[Start Data provided]

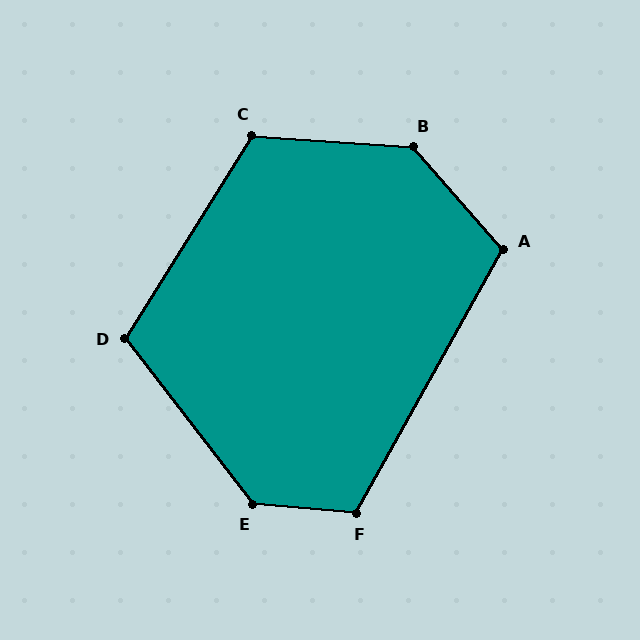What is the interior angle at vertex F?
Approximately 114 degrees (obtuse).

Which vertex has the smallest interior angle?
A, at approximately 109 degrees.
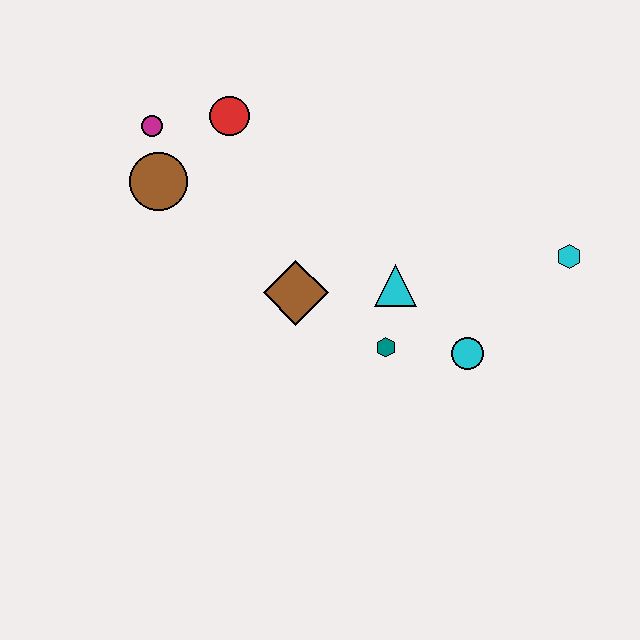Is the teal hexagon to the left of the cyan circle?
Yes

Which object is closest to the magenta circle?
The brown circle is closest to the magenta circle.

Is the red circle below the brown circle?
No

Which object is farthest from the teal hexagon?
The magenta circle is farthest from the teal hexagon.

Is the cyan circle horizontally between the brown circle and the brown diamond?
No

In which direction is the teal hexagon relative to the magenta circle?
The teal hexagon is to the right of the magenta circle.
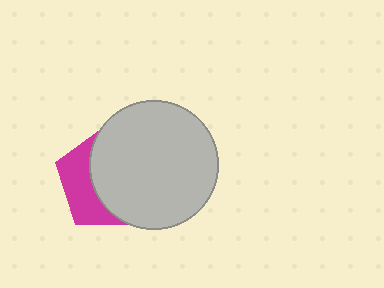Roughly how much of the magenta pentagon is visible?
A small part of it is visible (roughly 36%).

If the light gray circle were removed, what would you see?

[End Data provided]

* _Set task_: Copy out all of the data word for word. Do not carry over any picture.

* _Reply_:
What is the interior angle at vertex F?
Approximately 114 degrees (obtuse).

Which vertex has the smallest interior angle?
A, at approximately 109 degrees.
Is the teal hexagon to the left of the cyan circle?
Yes

Which object is closest to the magenta circle?
The brown circle is closest to the magenta circle.

Is the red circle below the brown circle?
No

Which object is farthest from the teal hexagon?
The magenta circle is farthest from the teal hexagon.

Is the cyan circle horizontally between the brown circle and the brown diamond?
No

In which direction is the teal hexagon relative to the magenta circle?
The teal hexagon is to the right of the magenta circle.
Roughly how much of the magenta pentagon is visible?
A small part of it is visible (roughly 36%).

If the light gray circle were removed, what would you see?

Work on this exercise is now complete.